WHAT TO DO » Reproduce the records without their pictures, keeping every word as it is.

SUPPLIED RECORDS »

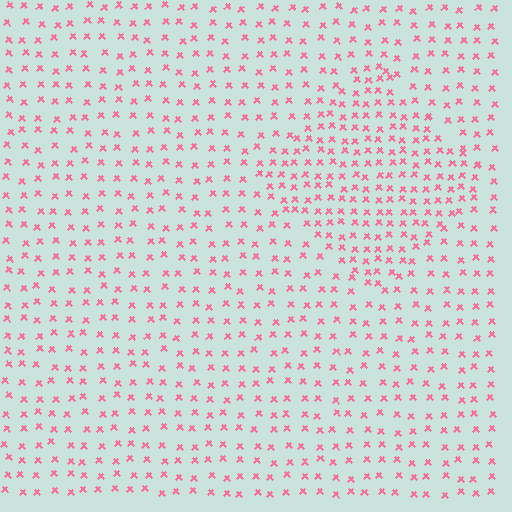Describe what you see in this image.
The image contains small pink elements arranged at two different densities. A diamond-shaped region is visible where the elements are more densely packed than the surrounding area.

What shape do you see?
I see a diamond.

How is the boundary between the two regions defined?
The boundary is defined by a change in element density (approximately 1.7x ratio). All elements are the same color, size, and shape.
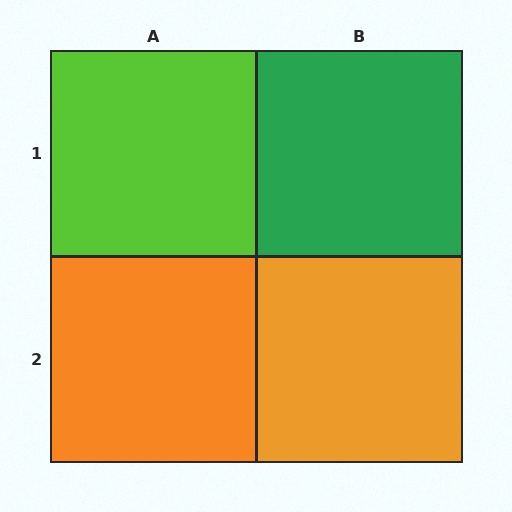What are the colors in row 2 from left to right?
Orange, orange.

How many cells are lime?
1 cell is lime.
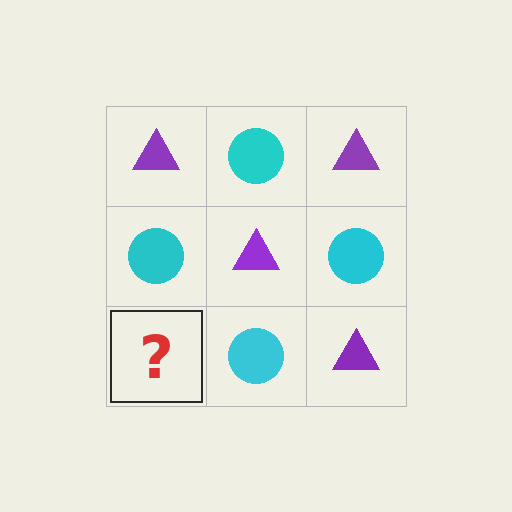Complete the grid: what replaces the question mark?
The question mark should be replaced with a purple triangle.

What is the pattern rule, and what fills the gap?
The rule is that it alternates purple triangle and cyan circle in a checkerboard pattern. The gap should be filled with a purple triangle.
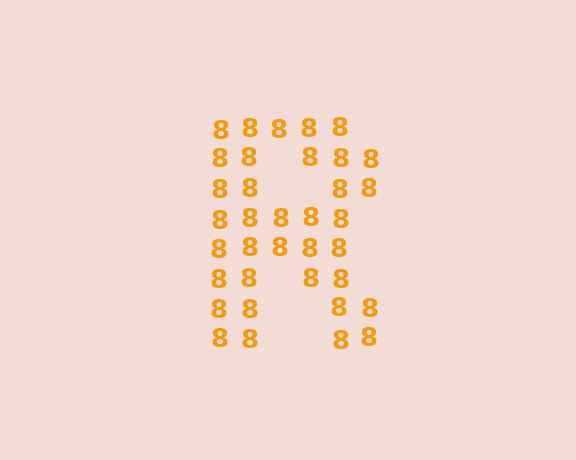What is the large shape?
The large shape is the letter R.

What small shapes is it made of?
It is made of small digit 8's.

TASK OUTPUT »
Describe what you see in this image.
The image contains small pink elements arranged at two different densities. A diamond-shaped region is visible where the elements are more densely packed than the surrounding area.

What shape do you see?
I see a diamond.

How is the boundary between the two regions defined?
The boundary is defined by a change in element density (approximately 1.7x ratio). All elements are the same color, size, and shape.
What are the colors in row 2 from left to right?
Orange, orange.

How many cells are lime?
1 cell is lime.
Complete the grid: what replaces the question mark?
The question mark should be replaced with a purple triangle.

What is the pattern rule, and what fills the gap?
The rule is that it alternates purple triangle and cyan circle in a checkerboard pattern. The gap should be filled with a purple triangle.
What is the large shape?
The large shape is the letter R.

What small shapes is it made of?
It is made of small digit 8's.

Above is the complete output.